** Opening Records for the task block **
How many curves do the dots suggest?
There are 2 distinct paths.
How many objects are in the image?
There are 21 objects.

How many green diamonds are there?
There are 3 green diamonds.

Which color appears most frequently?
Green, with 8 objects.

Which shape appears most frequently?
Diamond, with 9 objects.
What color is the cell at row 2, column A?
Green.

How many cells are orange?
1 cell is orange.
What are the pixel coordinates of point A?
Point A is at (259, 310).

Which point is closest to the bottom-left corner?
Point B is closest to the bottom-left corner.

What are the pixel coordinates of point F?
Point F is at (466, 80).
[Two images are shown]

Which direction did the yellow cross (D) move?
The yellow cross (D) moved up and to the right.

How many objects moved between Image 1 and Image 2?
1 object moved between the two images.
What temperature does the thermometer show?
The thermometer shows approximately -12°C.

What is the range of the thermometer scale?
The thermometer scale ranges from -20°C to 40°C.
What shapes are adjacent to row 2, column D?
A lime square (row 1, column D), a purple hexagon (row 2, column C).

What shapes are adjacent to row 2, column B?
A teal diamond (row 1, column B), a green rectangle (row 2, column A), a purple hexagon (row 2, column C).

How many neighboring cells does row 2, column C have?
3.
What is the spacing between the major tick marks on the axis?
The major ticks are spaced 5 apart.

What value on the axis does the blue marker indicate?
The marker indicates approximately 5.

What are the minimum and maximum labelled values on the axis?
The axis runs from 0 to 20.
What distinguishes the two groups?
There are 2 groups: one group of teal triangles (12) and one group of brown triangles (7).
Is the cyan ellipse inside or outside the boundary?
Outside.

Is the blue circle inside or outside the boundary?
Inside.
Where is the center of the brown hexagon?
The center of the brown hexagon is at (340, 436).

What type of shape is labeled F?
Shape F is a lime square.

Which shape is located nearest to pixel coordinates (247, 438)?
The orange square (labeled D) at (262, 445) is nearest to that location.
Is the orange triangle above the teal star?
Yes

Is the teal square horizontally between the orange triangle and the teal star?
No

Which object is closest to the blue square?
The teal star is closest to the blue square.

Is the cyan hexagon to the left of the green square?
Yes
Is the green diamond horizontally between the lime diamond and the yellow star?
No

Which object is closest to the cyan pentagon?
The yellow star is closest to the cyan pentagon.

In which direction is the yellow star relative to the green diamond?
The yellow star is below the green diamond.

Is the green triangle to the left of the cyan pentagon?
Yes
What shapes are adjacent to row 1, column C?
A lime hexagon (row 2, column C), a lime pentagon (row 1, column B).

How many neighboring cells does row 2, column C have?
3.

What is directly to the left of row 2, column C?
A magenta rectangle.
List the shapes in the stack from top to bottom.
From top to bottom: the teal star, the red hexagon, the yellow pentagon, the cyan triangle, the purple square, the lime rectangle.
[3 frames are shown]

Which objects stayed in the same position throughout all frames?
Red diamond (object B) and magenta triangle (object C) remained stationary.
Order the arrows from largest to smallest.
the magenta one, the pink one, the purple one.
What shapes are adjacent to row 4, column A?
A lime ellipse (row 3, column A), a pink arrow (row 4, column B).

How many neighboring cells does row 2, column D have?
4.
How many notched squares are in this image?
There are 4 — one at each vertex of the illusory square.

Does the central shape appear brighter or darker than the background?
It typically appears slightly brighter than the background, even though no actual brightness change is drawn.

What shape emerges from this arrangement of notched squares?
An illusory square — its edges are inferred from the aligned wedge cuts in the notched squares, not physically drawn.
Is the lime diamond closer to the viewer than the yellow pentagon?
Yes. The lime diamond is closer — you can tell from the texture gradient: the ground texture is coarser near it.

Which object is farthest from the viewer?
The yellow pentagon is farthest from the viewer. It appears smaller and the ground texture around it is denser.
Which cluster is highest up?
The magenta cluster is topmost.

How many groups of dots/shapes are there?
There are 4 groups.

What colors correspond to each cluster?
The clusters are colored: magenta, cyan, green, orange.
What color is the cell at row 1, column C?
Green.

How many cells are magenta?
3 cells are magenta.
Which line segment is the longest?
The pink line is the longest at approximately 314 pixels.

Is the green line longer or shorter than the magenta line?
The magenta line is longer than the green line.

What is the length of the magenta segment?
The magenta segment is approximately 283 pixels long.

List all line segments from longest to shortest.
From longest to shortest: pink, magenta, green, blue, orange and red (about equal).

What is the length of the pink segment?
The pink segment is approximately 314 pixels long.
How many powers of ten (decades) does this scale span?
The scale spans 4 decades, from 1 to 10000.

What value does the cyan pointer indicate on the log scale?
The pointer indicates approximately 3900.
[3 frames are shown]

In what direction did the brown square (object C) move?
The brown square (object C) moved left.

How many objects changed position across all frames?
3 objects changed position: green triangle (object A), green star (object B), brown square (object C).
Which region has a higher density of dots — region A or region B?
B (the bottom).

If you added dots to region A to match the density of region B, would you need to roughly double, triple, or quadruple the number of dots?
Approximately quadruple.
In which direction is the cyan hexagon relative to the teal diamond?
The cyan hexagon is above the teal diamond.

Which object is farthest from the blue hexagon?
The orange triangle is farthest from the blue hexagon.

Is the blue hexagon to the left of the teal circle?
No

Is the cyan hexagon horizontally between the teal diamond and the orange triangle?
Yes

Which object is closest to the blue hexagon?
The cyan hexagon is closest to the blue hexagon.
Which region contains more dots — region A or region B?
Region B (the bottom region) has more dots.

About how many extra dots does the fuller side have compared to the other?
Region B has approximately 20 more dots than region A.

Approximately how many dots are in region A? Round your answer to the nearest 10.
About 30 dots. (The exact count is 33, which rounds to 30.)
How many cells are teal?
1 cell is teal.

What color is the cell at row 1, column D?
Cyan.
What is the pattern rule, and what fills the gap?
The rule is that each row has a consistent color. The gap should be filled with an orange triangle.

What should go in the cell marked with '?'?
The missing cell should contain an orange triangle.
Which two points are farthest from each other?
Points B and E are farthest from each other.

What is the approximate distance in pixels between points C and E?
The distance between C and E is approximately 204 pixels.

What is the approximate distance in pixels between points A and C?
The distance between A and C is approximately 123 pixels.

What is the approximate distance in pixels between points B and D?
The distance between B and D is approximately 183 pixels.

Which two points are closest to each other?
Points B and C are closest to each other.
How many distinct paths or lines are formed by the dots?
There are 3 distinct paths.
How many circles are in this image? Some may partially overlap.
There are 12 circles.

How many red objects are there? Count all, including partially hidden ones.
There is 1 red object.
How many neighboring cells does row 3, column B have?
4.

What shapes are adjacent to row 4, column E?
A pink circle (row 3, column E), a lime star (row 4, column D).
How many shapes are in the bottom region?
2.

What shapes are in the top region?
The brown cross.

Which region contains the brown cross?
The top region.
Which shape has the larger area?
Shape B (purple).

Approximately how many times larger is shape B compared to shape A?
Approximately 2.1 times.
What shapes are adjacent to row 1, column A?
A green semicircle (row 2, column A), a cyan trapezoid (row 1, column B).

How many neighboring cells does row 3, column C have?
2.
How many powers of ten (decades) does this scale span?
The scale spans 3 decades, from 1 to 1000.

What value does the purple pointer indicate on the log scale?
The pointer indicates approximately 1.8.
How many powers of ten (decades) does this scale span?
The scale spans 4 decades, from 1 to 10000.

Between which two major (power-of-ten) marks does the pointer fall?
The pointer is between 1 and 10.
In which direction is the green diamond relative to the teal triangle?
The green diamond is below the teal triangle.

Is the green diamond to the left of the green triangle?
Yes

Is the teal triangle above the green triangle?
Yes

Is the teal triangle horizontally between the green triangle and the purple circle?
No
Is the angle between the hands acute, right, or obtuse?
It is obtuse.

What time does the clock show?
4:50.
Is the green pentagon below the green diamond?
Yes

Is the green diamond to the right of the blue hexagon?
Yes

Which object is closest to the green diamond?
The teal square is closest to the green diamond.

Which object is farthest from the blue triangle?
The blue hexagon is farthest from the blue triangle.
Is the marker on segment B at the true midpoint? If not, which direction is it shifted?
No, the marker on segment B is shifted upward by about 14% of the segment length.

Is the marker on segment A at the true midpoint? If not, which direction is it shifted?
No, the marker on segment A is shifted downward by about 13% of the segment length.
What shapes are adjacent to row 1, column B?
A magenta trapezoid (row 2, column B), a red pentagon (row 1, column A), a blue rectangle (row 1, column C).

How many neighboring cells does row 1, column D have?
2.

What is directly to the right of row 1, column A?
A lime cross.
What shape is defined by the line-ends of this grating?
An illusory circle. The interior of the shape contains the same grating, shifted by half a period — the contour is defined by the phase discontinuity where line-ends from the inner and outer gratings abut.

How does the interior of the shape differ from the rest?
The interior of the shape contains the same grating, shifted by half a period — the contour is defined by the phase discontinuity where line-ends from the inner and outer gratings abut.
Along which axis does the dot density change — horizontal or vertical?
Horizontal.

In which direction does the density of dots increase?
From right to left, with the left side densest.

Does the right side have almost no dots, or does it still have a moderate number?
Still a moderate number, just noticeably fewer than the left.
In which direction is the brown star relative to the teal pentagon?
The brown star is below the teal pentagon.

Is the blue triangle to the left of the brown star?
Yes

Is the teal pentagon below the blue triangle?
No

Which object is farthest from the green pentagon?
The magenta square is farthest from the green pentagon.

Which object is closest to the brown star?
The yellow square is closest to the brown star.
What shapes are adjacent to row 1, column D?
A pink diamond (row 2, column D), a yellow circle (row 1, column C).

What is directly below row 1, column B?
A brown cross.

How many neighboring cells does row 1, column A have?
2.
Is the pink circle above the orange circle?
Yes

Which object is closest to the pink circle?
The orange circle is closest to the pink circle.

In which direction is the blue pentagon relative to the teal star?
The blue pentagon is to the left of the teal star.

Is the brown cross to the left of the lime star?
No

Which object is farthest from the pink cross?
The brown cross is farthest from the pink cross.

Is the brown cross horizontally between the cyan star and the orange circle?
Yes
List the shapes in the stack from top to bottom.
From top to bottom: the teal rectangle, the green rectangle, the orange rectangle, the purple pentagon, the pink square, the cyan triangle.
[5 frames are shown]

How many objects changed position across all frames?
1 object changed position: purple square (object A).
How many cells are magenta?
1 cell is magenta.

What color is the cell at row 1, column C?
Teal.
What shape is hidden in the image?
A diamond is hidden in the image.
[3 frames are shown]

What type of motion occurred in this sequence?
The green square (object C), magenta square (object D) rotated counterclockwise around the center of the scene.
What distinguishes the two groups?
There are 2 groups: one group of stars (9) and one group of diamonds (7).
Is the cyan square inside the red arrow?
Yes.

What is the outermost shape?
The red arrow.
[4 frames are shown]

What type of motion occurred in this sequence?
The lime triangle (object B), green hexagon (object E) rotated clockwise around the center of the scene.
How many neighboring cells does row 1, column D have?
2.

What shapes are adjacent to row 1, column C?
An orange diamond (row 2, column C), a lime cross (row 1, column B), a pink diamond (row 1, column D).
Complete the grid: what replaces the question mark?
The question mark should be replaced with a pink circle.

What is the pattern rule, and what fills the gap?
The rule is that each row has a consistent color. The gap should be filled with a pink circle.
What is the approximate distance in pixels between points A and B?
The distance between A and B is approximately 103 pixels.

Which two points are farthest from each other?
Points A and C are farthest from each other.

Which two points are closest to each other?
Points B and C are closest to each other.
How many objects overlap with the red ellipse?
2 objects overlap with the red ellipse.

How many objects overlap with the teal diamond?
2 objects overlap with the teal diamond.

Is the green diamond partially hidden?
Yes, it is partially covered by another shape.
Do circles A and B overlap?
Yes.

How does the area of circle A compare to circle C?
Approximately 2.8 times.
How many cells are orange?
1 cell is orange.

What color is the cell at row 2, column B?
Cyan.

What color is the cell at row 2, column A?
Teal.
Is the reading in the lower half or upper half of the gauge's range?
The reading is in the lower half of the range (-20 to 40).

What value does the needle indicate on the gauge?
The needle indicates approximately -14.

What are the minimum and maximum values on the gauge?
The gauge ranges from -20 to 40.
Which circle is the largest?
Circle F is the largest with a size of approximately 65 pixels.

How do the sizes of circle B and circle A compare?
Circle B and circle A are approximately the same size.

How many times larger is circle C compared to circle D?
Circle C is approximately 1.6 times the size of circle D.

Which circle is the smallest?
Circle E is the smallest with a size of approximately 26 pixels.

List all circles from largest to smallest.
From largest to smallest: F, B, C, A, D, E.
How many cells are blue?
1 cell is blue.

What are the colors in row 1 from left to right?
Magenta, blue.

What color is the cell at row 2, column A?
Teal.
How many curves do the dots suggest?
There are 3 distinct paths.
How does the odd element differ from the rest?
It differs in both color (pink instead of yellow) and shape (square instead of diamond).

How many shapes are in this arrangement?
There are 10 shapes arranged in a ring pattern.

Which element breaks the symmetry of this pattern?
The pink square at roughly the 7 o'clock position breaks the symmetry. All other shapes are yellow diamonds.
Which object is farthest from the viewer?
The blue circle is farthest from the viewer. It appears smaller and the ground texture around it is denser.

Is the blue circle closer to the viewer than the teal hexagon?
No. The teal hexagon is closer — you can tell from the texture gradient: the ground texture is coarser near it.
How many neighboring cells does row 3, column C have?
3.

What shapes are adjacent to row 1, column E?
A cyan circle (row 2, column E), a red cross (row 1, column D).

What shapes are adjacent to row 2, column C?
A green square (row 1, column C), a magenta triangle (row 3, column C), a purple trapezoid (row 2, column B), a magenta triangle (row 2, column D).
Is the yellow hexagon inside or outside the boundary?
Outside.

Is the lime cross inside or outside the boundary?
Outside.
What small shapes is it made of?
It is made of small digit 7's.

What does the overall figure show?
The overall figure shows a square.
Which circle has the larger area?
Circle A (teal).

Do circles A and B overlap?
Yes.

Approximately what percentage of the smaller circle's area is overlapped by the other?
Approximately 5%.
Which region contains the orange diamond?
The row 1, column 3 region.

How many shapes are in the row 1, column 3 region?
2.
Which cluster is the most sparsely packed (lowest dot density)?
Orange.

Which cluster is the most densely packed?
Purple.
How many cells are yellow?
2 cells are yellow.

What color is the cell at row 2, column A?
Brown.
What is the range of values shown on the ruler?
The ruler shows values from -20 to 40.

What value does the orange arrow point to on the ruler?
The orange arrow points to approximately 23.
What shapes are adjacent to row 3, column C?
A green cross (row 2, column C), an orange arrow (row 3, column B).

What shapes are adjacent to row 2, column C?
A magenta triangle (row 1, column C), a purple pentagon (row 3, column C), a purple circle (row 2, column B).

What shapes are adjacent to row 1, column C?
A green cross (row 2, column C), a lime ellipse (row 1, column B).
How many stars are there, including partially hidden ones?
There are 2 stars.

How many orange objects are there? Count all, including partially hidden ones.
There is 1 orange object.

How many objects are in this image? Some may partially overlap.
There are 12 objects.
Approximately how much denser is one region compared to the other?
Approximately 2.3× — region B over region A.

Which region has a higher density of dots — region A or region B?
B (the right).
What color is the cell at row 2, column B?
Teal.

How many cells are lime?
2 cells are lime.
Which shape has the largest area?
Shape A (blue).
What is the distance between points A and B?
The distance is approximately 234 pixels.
** Closing Records for the task block **
*What to produce*. All that is wanted is the run of lines from the start of the data through the line containing "[Two images are shown]", copied word for word.

*Your solution*.
How many curves do the dots suggest?
There are 2 distinct paths.
How many objects are in the image?
There are 21 objects.

How many green diamonds are there?
There are 3 green diamonds.

Which color appears most frequently?
Green, with 8 objects.

Which shape appears most frequently?
Diamond, with 9 objects.
What color is the cell at row 2, column A?
Green.

How many cells are orange?
1 cell is orange.
What are the pixel coordinates of point A?
Point A is at (259, 310).

Which point is closest to the bottom-left corner?
Point B is closest to the bottom-left corner.

What are the pixel coordinates of point F?
Point F is at (466, 80).
[Two images are shown]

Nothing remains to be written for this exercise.